§ Information shown:

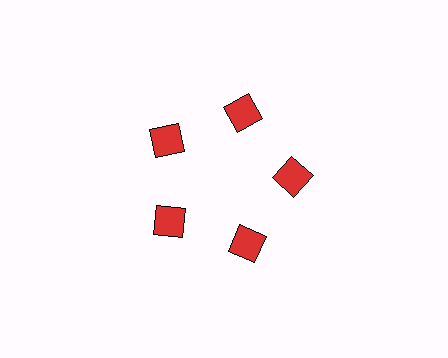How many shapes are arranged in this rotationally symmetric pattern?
There are 5 shapes, arranged in 5 groups of 1.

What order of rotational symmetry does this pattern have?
This pattern has 5-fold rotational symmetry.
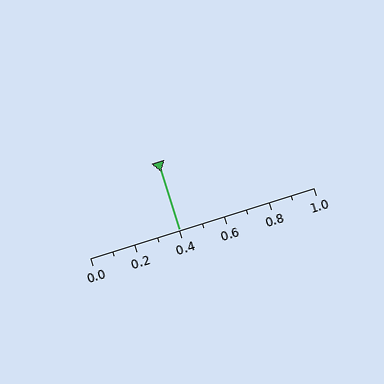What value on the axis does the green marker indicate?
The marker indicates approximately 0.4.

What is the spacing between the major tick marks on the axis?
The major ticks are spaced 0.2 apart.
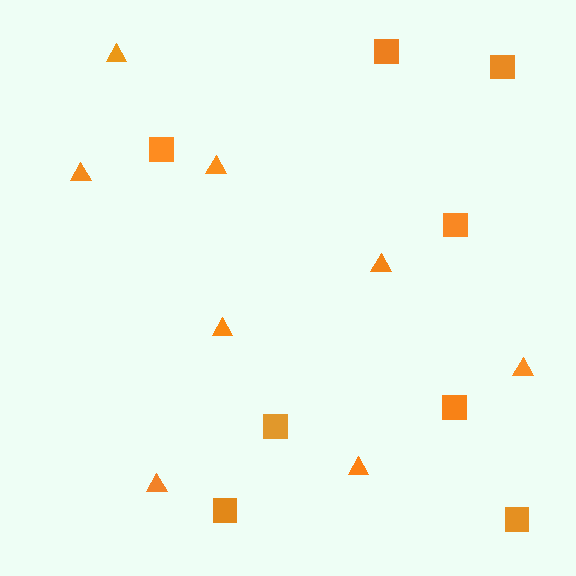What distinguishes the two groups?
There are 2 groups: one group of squares (8) and one group of triangles (8).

§ Goal:
Print, exactly and only, the lines running from the line with "What order of" through the last line of the data, including both. Skip any picture.

§ Response to this exercise:
What order of rotational symmetry does this pattern have?
This pattern has 5-fold rotational symmetry.
What value on the axis does the green marker indicate?
The marker indicates approximately 0.4.

What is the spacing between the major tick marks on the axis?
The major ticks are spaced 0.2 apart.
What distinguishes the two groups?
There are 2 groups: one group of squares (8) and one group of triangles (8).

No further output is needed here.